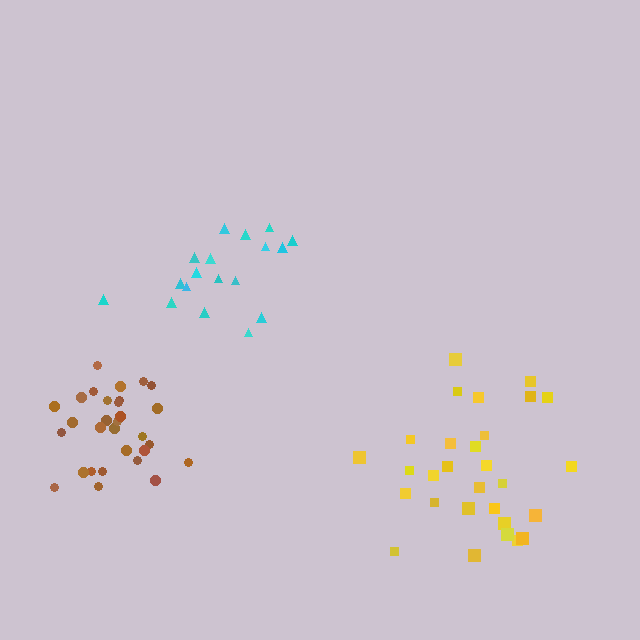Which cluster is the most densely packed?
Brown.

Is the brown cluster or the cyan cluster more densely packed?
Brown.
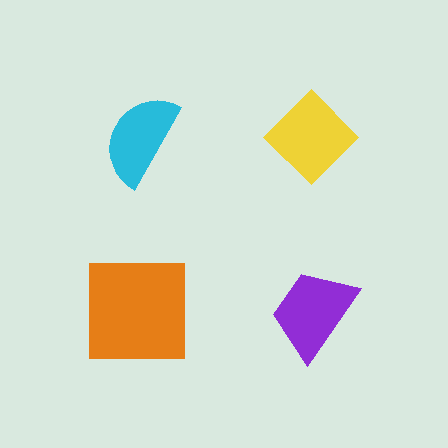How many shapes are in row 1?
2 shapes.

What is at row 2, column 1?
An orange square.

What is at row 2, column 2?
A purple trapezoid.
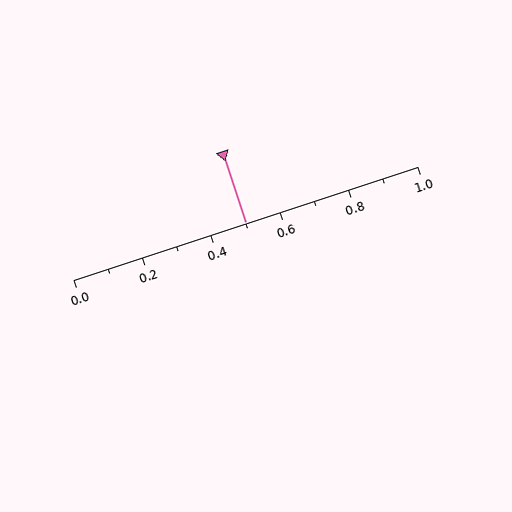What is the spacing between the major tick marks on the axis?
The major ticks are spaced 0.2 apart.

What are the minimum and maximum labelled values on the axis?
The axis runs from 0.0 to 1.0.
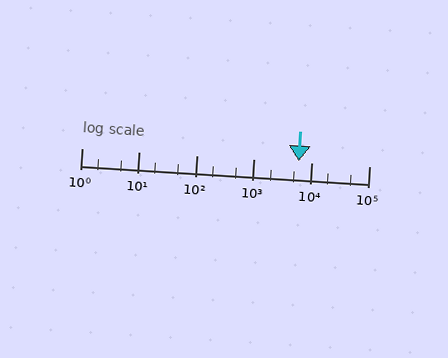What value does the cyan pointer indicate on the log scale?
The pointer indicates approximately 5900.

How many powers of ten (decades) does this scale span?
The scale spans 5 decades, from 1 to 100000.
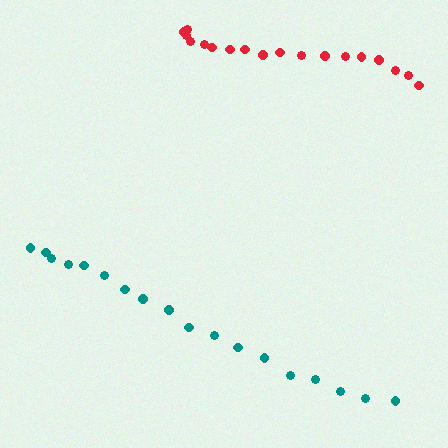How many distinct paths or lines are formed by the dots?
There are 2 distinct paths.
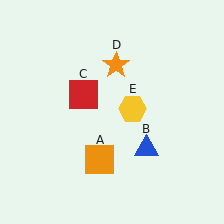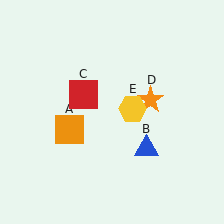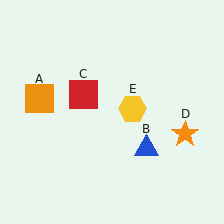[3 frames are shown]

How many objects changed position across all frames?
2 objects changed position: orange square (object A), orange star (object D).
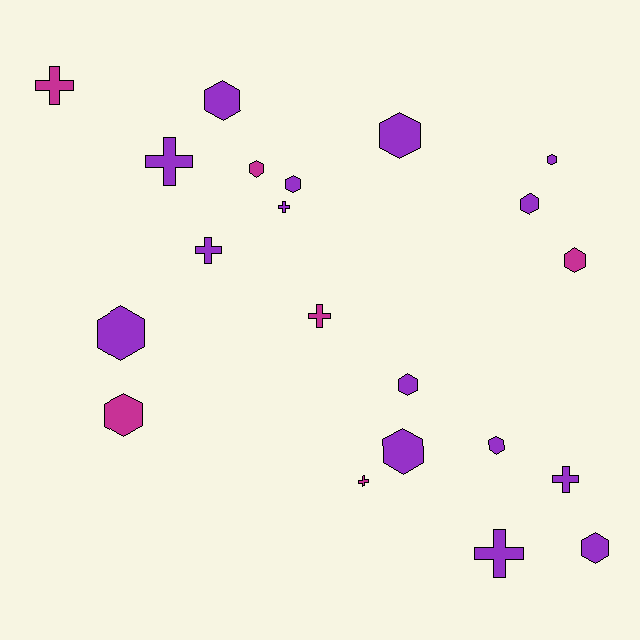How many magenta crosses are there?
There are 3 magenta crosses.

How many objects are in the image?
There are 21 objects.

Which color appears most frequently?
Purple, with 15 objects.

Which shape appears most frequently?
Hexagon, with 13 objects.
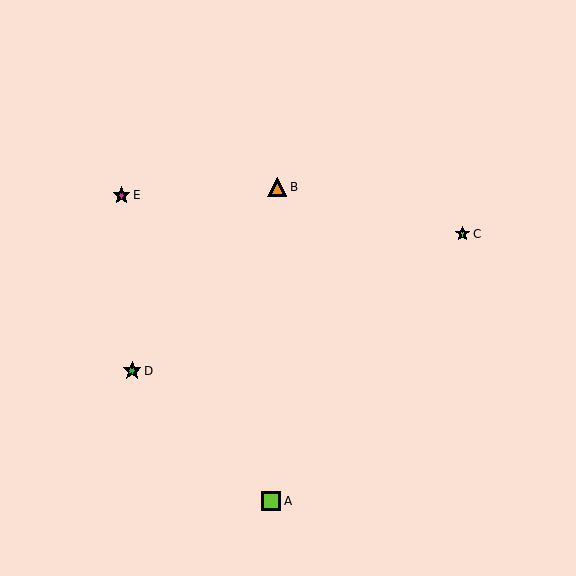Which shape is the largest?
The lime square (labeled A) is the largest.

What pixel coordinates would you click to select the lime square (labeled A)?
Click at (271, 501) to select the lime square A.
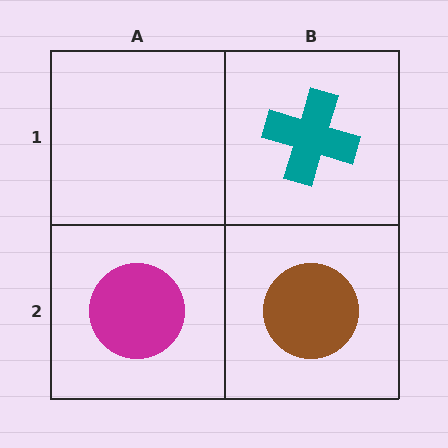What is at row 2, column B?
A brown circle.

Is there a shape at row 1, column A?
No, that cell is empty.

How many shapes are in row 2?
2 shapes.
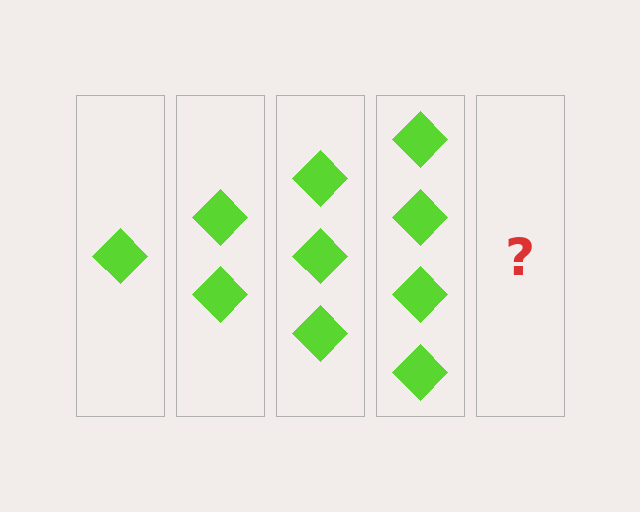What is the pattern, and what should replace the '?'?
The pattern is that each step adds one more diamond. The '?' should be 5 diamonds.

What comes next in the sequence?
The next element should be 5 diamonds.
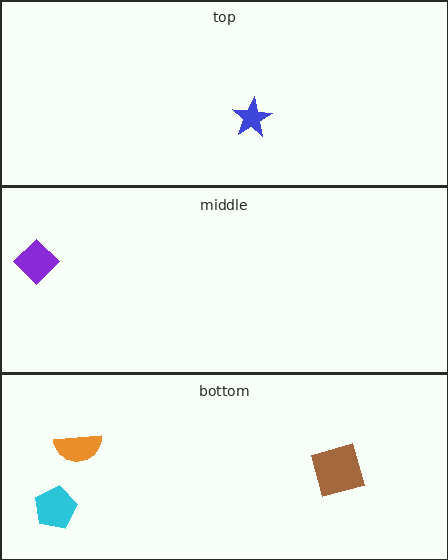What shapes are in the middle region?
The purple diamond.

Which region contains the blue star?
The top region.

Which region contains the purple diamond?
The middle region.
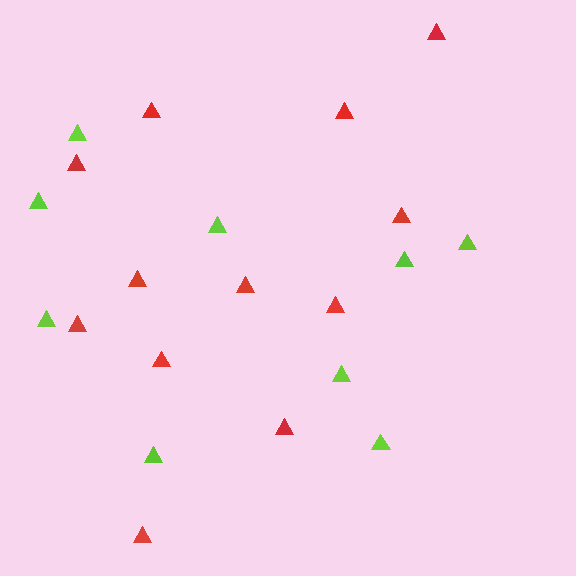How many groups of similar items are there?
There are 2 groups: one group of lime triangles (9) and one group of red triangles (12).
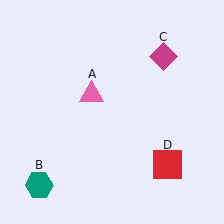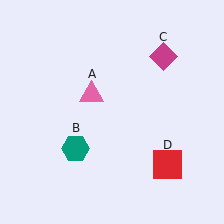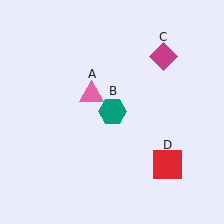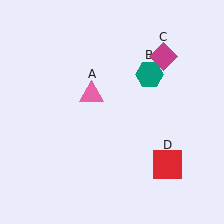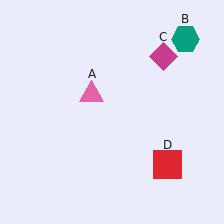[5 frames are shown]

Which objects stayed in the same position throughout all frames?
Pink triangle (object A) and magenta diamond (object C) and red square (object D) remained stationary.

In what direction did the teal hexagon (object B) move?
The teal hexagon (object B) moved up and to the right.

- Aim -
Can you retype every record above exactly, leaving out the pictures?

- Full solution -
Which cluster is the most densely packed?
Brown.

Is the brown cluster or the cyan cluster more densely packed?
Brown.
How many shapes are in row 1?
2 shapes.

What is at row 2, column 1?
An orange square.

What is at row 2, column 2?
A purple trapezoid.
What is the spacing between the major tick marks on the axis?
The major ticks are spaced 0.2 apart.

What are the minimum and maximum labelled values on the axis?
The axis runs from 0.0 to 1.0.
What value does the cyan pointer indicate on the log scale?
The pointer indicates approximately 5900.

How many powers of ten (decades) does this scale span?
The scale spans 5 decades, from 1 to 100000.
How many distinct paths or lines are formed by the dots?
There are 2 distinct paths.
[3 frames are shown]

How many objects changed position across all frames?
2 objects changed position: orange square (object A), orange star (object D).
How many magenta crosses are there?
There are 3 magenta crosses.

How many objects are in the image?
There are 21 objects.

Which color appears most frequently?
Purple, with 15 objects.

Which shape appears most frequently?
Hexagon, with 13 objects.
Which shape is the largest?
The lime square (labeled A) is the largest.

What pixel coordinates would you click to select the lime square (labeled A)?
Click at (271, 501) to select the lime square A.
What is at row 2, column B?
A brown circle.

Is there a shape at row 1, column A?
No, that cell is empty.

How many shapes are in row 2?
2 shapes.
What is the pattern, and what should replace the '?'?
The pattern is that each step adds one more diamond. The '?' should be 5 diamonds.

What comes next in the sequence?
The next element should be 5 diamonds.
What shapes are in the middle region?
The purple diamond.

Which region contains the blue star?
The top region.

Which region contains the purple diamond?
The middle region.
How many groups of similar items are there?
There are 2 groups: one group of lime triangles (9) and one group of red triangles (12).
[5 frames are shown]

Which objects stayed in the same position throughout all frames?
Pink triangle (object A) and magenta diamond (object C) and red square (object D) remained stationary.

In what direction did the teal hexagon (object B) move?
The teal hexagon (object B) moved up and to the right.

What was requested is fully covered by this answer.